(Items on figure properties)

--- --- ---

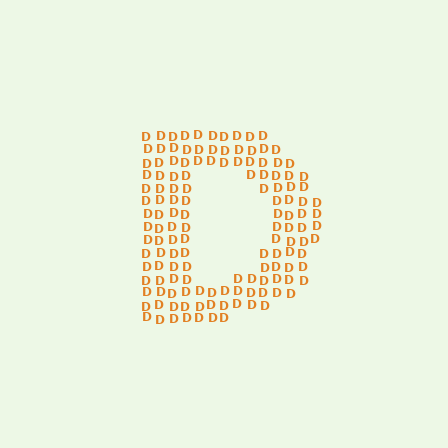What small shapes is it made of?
It is made of small letter D's.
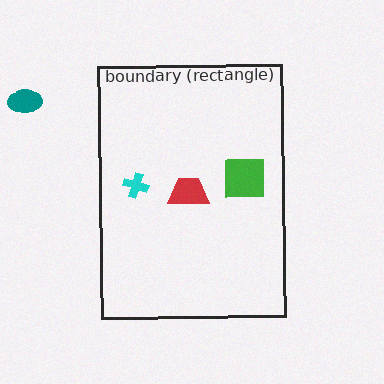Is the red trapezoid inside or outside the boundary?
Inside.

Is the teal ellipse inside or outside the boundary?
Outside.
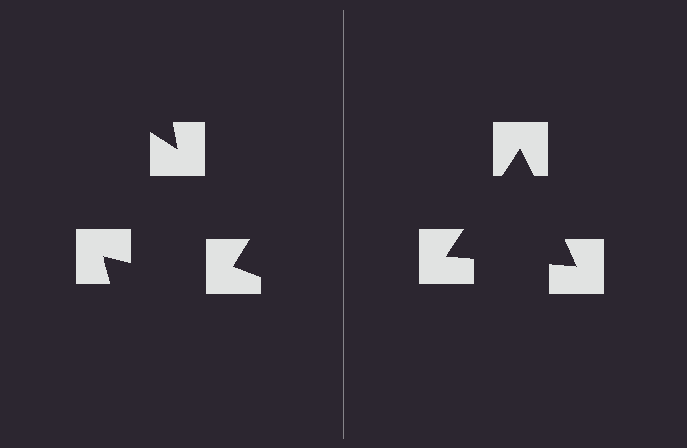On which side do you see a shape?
An illusory triangle appears on the right side. On the left side the wedge cuts are rotated, so no coherent shape forms.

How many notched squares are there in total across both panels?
6 — 3 on each side.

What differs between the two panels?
The notched squares are positioned identically on both sides; only the wedge orientations differ. On the right they align to a triangle; on the left they are misaligned.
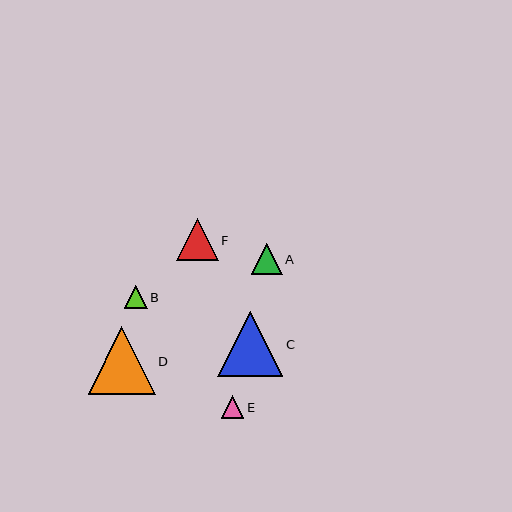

--- --- ---

> **Set exercise**
Give back each entry exactly as it appears, with no pictures.

> **Problem solution**
What small shapes is it made of?
It is made of small letter D's.
Is the red trapezoid inside or outside the boundary?
Inside.

Is the teal ellipse inside or outside the boundary?
Outside.
On which side do you see a shape?
An illusory triangle appears on the right side. On the left side the wedge cuts are rotated, so no coherent shape forms.

How many notched squares are there in total across both panels?
6 — 3 on each side.

What differs between the two panels?
The notched squares are positioned identically on both sides; only the wedge orientations differ. On the right they align to a triangle; on the left they are misaligned.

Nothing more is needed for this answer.